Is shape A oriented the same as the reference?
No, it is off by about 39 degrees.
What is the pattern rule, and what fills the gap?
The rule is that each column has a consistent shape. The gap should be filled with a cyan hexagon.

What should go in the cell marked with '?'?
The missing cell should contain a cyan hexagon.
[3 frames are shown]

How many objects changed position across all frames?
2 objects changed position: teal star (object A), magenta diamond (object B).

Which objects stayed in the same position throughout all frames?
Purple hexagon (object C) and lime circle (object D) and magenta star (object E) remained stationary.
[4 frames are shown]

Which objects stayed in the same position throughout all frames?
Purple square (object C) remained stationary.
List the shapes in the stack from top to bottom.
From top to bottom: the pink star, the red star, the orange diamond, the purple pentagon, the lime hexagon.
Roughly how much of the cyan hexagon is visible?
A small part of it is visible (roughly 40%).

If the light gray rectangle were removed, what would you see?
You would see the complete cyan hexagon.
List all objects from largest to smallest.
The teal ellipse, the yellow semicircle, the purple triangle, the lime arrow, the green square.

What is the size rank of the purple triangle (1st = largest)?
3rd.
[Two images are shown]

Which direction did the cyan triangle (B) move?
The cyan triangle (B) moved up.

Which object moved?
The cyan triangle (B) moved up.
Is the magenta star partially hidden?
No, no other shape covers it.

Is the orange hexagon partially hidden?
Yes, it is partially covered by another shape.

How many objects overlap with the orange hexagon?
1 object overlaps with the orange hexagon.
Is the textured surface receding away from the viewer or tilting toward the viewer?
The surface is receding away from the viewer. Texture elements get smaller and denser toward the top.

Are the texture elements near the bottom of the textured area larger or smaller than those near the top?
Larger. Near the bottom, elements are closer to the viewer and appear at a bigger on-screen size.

_ _ _

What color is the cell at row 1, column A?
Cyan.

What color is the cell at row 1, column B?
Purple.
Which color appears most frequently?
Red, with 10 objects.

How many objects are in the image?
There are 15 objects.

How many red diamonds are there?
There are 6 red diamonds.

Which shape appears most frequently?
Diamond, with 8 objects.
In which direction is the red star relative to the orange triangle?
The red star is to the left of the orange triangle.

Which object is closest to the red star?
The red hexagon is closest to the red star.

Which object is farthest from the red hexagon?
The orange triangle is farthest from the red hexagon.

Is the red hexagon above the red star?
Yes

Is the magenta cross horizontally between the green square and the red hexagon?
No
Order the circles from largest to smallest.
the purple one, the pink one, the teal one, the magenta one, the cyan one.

_ _ _

WORK TO BE COMPLETED
For the material, find the number of lines holding the word "shown" and give that figure and nothing more.

RESULT
3